(Collected data entries)

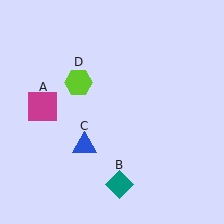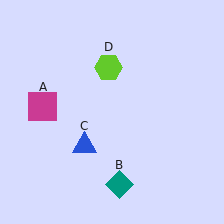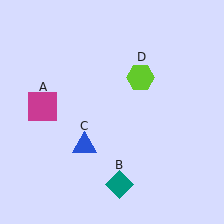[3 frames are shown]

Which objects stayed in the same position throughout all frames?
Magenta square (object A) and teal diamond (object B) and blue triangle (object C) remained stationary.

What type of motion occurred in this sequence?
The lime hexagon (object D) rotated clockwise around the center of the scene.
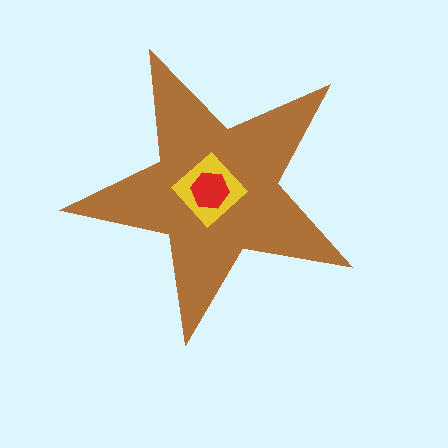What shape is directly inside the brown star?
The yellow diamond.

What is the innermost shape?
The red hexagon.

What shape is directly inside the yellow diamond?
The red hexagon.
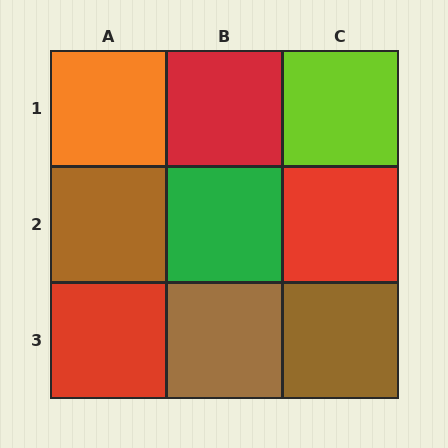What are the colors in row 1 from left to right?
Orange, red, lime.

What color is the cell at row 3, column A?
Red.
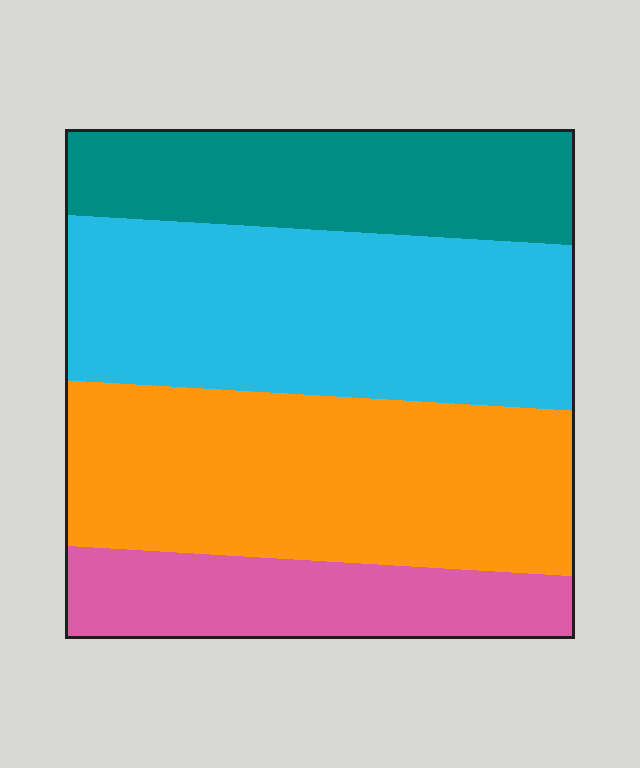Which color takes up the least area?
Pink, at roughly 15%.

--

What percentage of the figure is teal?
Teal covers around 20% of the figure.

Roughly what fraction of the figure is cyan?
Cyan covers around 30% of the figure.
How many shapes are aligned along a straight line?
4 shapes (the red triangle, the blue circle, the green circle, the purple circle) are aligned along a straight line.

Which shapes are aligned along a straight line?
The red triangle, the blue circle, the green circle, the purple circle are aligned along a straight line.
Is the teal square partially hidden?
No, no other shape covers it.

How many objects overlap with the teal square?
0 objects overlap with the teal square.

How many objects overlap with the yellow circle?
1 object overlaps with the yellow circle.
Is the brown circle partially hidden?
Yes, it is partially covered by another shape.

--

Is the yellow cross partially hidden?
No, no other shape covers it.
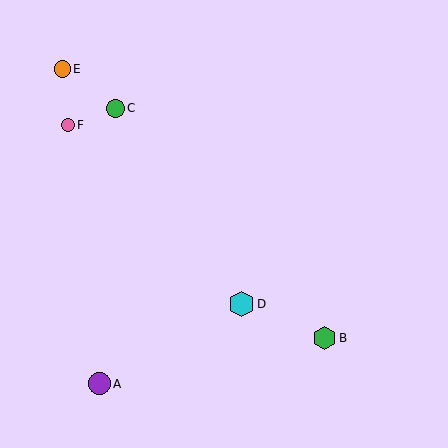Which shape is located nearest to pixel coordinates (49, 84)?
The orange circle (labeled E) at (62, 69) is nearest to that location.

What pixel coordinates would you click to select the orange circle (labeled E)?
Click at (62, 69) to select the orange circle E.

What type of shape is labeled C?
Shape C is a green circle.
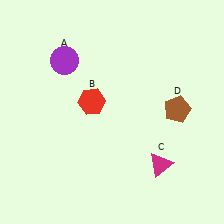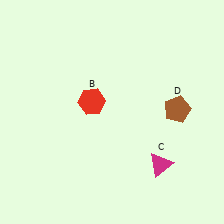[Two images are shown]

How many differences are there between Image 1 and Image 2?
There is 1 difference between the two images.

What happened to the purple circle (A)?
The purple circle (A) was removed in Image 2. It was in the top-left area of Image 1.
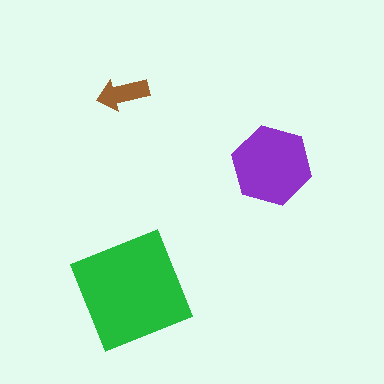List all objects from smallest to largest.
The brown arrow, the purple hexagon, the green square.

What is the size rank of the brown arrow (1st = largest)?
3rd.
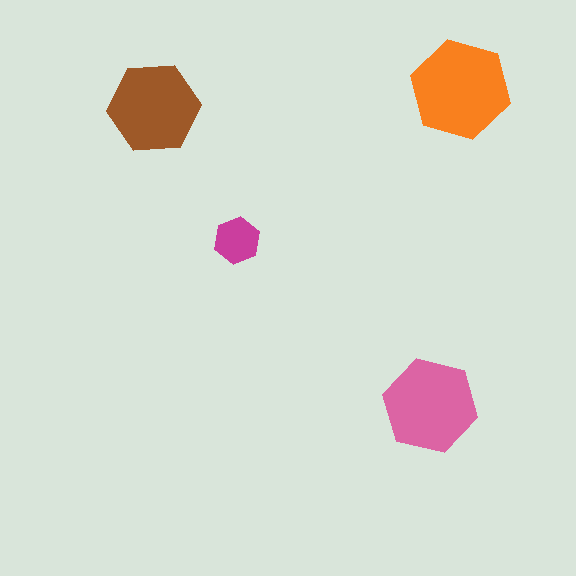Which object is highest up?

**What you are asked to do**.
Word for word, repeat the lines above from the one with "Is the yellow cross partially hidden?" through the one with "Which object is highest up?", and nothing beyond them. Omit the pictures.

**Response for this exercise**.
Is the yellow cross partially hidden?
No, no other shape covers it.
Which shape is located nearest to pixel coordinates (49, 84)?
The orange circle (labeled E) at (62, 69) is nearest to that location.

What pixel coordinates would you click to select the orange circle (labeled E)?
Click at (62, 69) to select the orange circle E.

What type of shape is labeled C?
Shape C is a green circle.
[Two images are shown]

How many differences are there between Image 1 and Image 2?
There is 1 difference between the two images.

What happened to the purple circle (A)?
The purple circle (A) was removed in Image 2. It was in the top-left area of Image 1.
List all objects from smallest to largest.
The brown arrow, the purple hexagon, the green square.

What is the size rank of the brown arrow (1st = largest)?
3rd.
Which object is highest up?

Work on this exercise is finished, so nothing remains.